--- Start of Data supplied ---

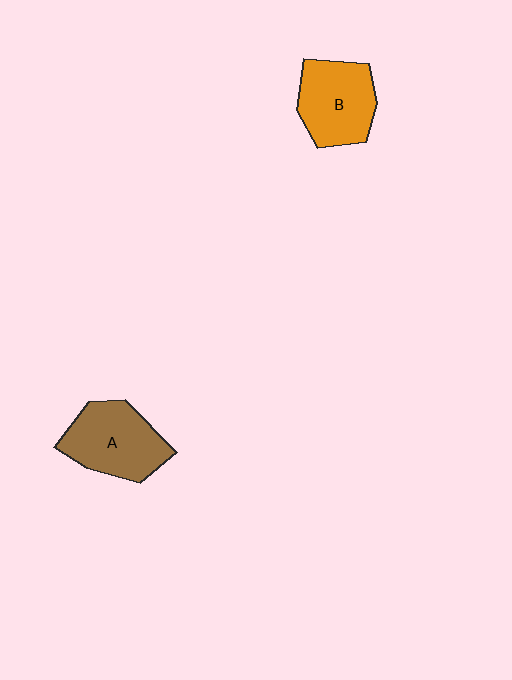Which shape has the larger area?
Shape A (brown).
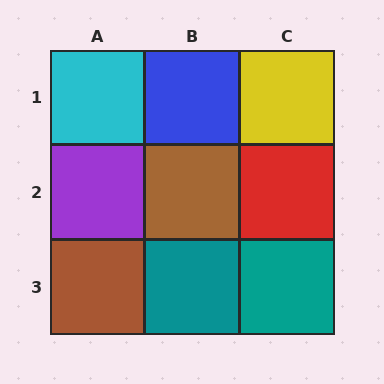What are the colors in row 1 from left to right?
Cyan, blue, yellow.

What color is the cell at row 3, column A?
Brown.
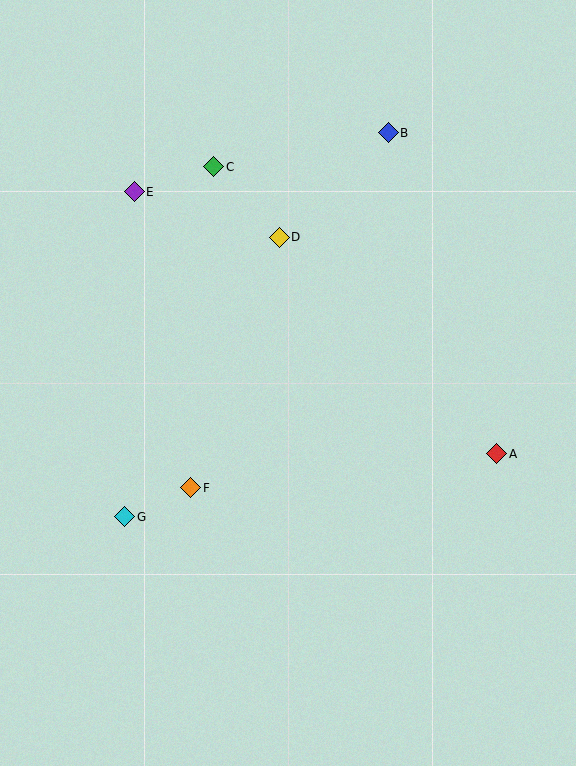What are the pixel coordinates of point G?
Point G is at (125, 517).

--- End of Data supplied ---
--- Start of Data supplied ---

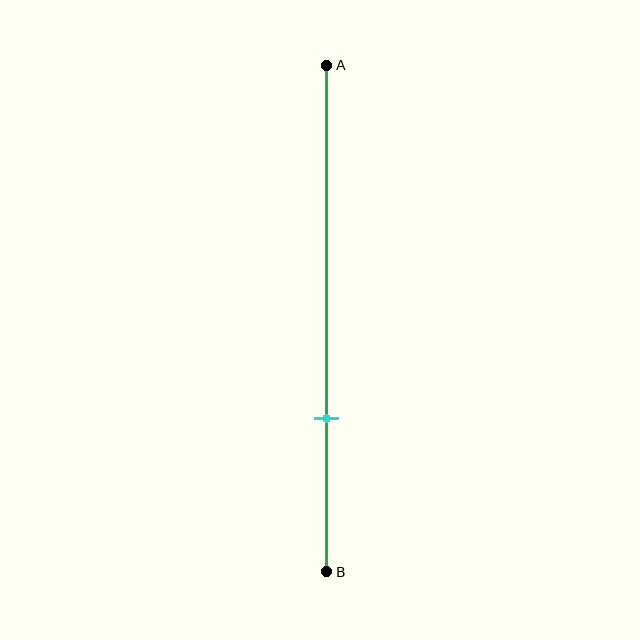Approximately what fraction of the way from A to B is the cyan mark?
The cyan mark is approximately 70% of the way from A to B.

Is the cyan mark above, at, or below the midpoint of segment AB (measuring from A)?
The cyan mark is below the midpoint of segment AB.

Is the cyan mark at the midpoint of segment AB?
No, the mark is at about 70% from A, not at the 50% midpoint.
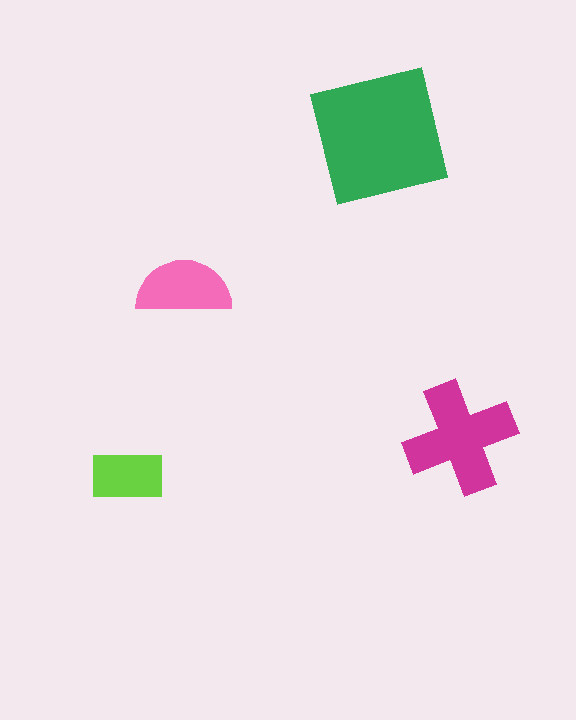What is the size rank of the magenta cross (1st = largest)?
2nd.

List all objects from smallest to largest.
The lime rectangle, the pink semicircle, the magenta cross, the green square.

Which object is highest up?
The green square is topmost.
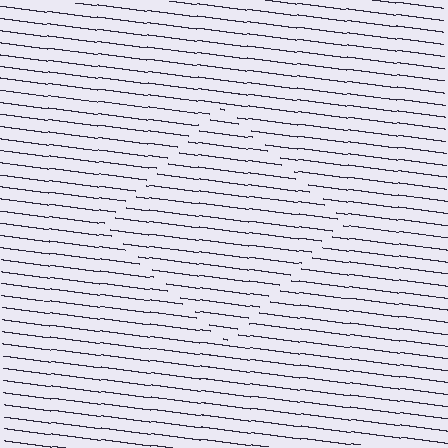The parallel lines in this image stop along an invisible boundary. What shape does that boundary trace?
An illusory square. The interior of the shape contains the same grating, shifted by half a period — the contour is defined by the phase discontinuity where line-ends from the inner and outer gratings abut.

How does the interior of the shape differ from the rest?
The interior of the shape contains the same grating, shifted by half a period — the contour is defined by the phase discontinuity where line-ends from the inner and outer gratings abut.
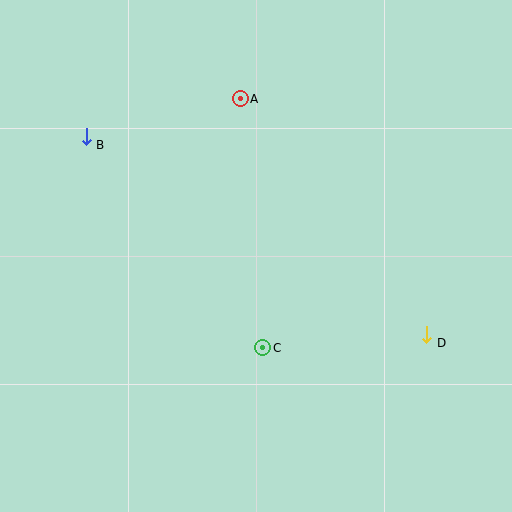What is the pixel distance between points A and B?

--- End of Data supplied ---

Requirements: Give back, unchanged, each line from the one containing "The parallel lines" through the one containing "What is the pixel". Pictures are to be left out.

The output:
The parallel lines in this image stop along an invisible boundary. What shape does that boundary trace?
An illusory square. The interior of the shape contains the same grating, shifted by half a period — the contour is defined by the phase discontinuity where line-ends from the inner and outer gratings abut.

How does the interior of the shape differ from the rest?
The interior of the shape contains the same grating, shifted by half a period — the contour is defined by the phase discontinuity where line-ends from the inner and outer gratings abut.
What is the pixel distance between points A and B?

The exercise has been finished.